Leave out the pictures, then reproduce the rest of the material exactly.

====== DATA FOR THIS EXERCISE ======

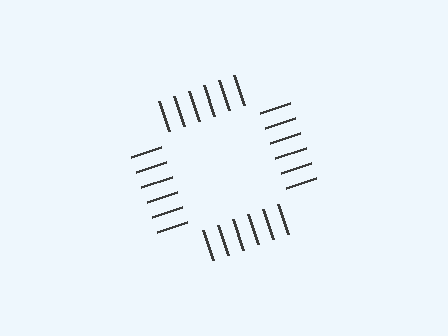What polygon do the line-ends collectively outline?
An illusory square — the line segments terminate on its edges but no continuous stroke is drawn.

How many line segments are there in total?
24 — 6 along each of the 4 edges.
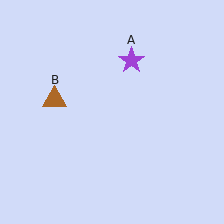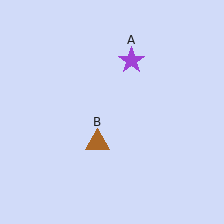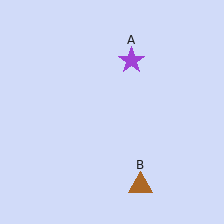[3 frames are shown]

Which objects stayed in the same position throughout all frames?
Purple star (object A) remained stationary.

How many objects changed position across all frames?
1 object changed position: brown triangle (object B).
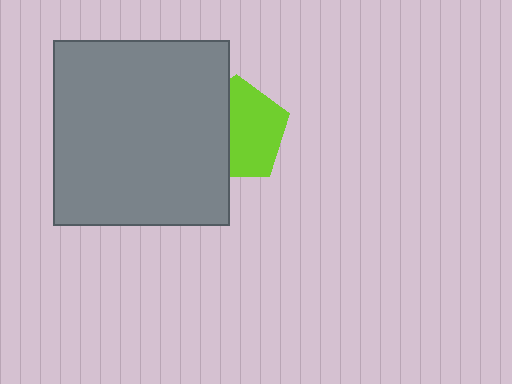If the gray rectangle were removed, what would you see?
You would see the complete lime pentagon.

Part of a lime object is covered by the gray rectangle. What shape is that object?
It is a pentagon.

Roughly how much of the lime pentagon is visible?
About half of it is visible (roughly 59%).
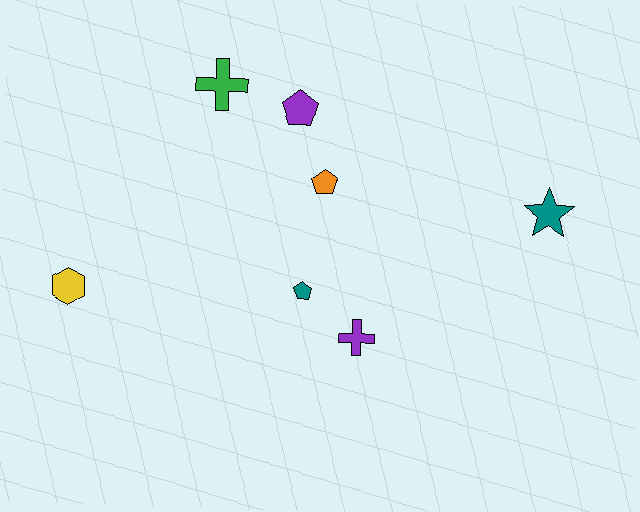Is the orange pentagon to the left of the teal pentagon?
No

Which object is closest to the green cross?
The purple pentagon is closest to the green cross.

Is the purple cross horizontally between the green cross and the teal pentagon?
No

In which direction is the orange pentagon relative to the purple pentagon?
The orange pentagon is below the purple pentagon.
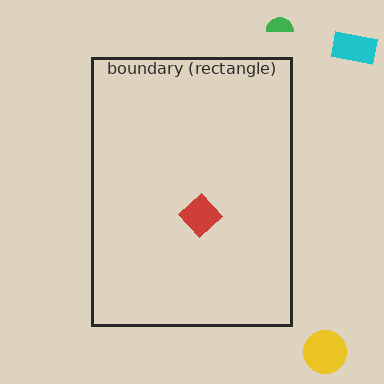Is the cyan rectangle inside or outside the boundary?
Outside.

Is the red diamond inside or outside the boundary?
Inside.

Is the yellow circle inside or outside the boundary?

======

▶ **WRITTEN ANSWER**:
What polygon do the line-ends collectively outline?
An illusory square — the line segments terminate on its edges but no continuous stroke is drawn.

How many line segments are there in total?
24 — 6 along each of the 4 edges.
[3 frames are shown]

Which objects stayed in the same position throughout all frames?
Purple star (object A) remained stationary.

How many objects changed position across all frames?
1 object changed position: brown triangle (object B).
If the gray rectangle were removed, what would you see?
You would see the complete lime pentagon.

Part of a lime object is covered by the gray rectangle. What shape is that object?
It is a pentagon.

Roughly how much of the lime pentagon is visible?
About half of it is visible (roughly 59%).
Is the orange pentagon to the left of the teal pentagon?
No

Which object is closest to the green cross?
The purple pentagon is closest to the green cross.

Is the purple cross horizontally between the green cross and the teal pentagon?
No

In which direction is the orange pentagon relative to the purple pentagon?
The orange pentagon is below the purple pentagon.
Is the cyan rectangle inside or outside the boundary?
Outside.

Is the red diamond inside or outside the boundary?
Inside.

Is the yellow circle inside or outside the boundary?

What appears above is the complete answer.